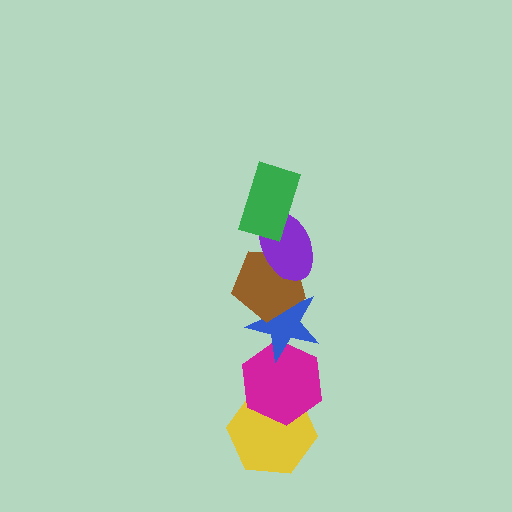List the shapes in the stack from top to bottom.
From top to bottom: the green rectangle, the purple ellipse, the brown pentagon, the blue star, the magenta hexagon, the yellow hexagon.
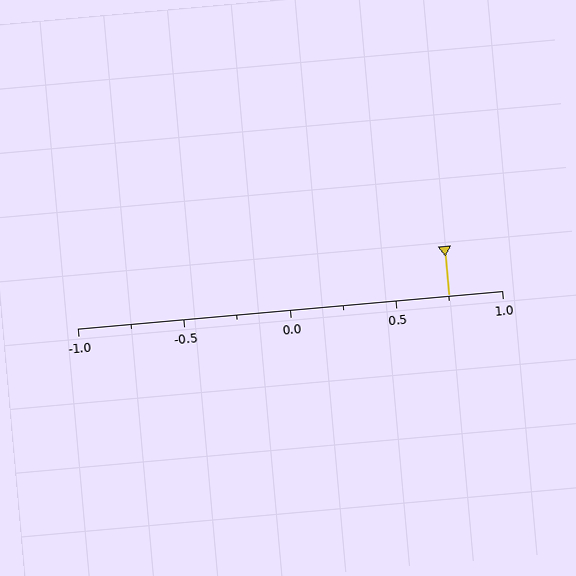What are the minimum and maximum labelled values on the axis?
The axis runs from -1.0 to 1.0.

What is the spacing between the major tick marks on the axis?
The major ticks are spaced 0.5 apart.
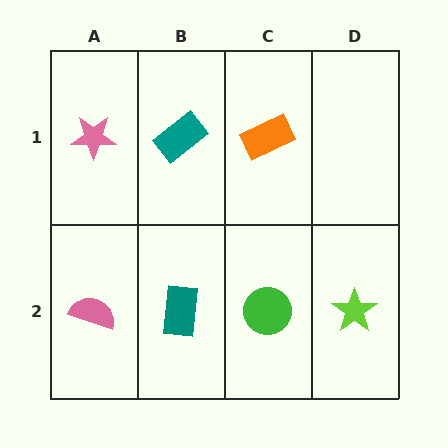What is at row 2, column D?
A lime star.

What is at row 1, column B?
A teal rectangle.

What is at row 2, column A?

⁂

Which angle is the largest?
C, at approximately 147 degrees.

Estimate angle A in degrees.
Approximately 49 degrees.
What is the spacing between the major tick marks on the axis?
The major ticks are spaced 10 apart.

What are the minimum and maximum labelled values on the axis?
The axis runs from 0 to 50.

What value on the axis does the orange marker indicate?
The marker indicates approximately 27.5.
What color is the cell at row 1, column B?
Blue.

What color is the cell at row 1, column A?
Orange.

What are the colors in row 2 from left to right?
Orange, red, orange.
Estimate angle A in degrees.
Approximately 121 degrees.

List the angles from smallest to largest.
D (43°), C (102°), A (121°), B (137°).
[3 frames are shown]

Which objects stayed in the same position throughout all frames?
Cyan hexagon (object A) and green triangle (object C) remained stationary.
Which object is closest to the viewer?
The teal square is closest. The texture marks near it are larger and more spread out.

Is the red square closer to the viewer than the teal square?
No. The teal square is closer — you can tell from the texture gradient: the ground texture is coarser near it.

⁂

** What is needed **
Repeat exactly the lines from the one containing "What are the colors" to the one containing "[3 frames are shown]", both lines included, and nothing else.

** Solved problem **
What are the colors in row 2 from left to right?
Orange, red, orange.
Estimate angle A in degrees.
Approximately 121 degrees.

List the angles from smallest to largest.
D (43°), C (102°), A (121°), B (137°).
[3 frames are shown]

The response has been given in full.